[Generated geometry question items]
____________
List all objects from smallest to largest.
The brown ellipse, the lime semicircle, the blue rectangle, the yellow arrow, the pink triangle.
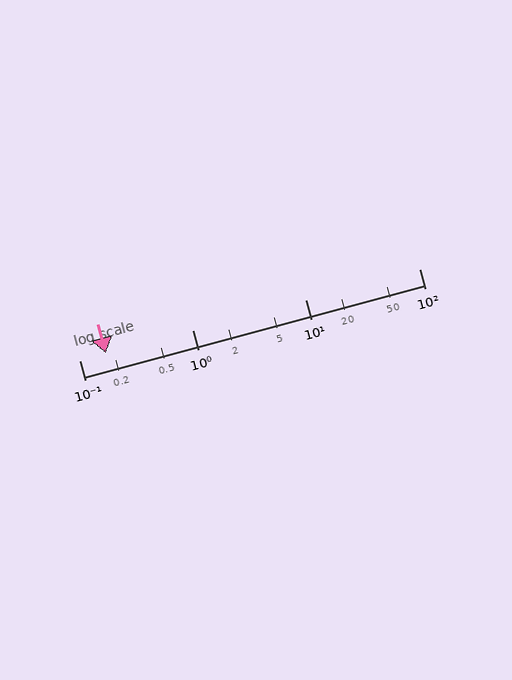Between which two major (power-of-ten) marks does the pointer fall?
The pointer is between 0.1 and 1.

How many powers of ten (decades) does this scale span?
The scale spans 3 decades, from 0.1 to 100.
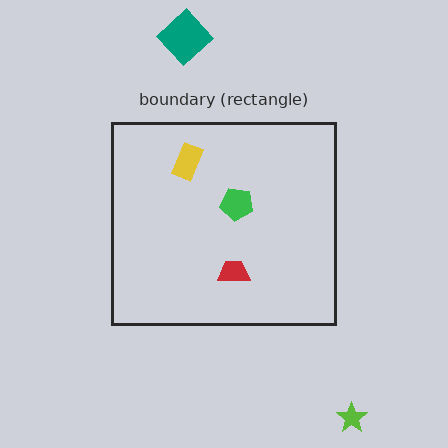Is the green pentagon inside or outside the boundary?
Inside.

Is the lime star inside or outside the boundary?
Outside.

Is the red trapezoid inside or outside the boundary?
Inside.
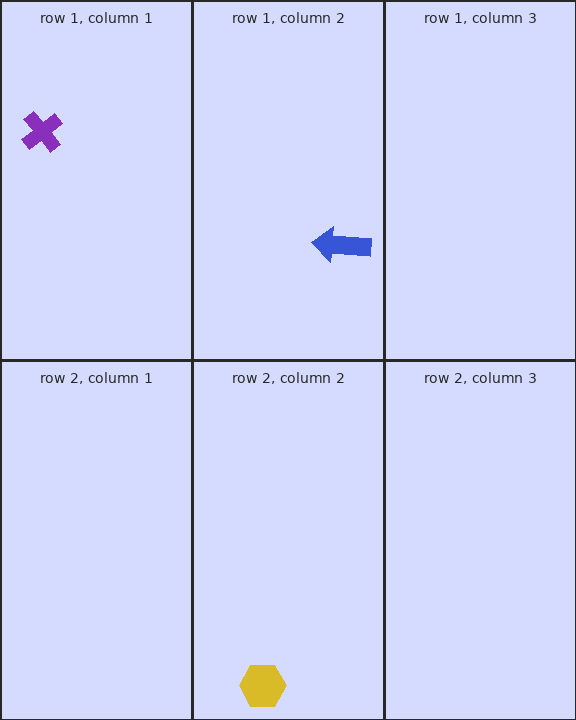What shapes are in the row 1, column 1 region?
The purple cross.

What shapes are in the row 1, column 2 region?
The blue arrow.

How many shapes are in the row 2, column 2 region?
1.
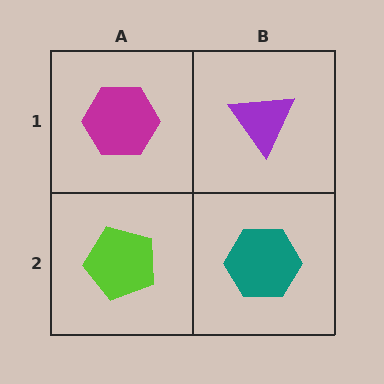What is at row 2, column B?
A teal hexagon.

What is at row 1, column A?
A magenta hexagon.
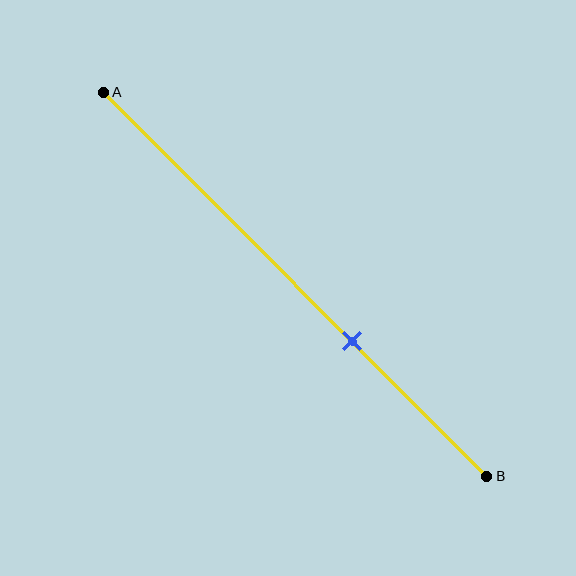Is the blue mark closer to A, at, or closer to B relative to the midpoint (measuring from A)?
The blue mark is closer to point B than the midpoint of segment AB.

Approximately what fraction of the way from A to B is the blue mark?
The blue mark is approximately 65% of the way from A to B.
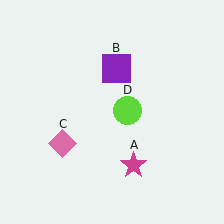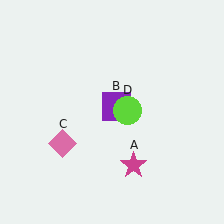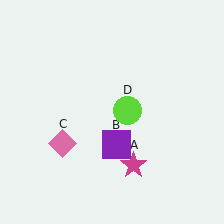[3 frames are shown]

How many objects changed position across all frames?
1 object changed position: purple square (object B).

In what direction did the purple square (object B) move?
The purple square (object B) moved down.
____________
*WHAT YOU WILL DO*. Quote every line from the line containing "In what direction" through the closing line of the listing, including both.

*ANSWER IN FULL*.
In what direction did the purple square (object B) move?
The purple square (object B) moved down.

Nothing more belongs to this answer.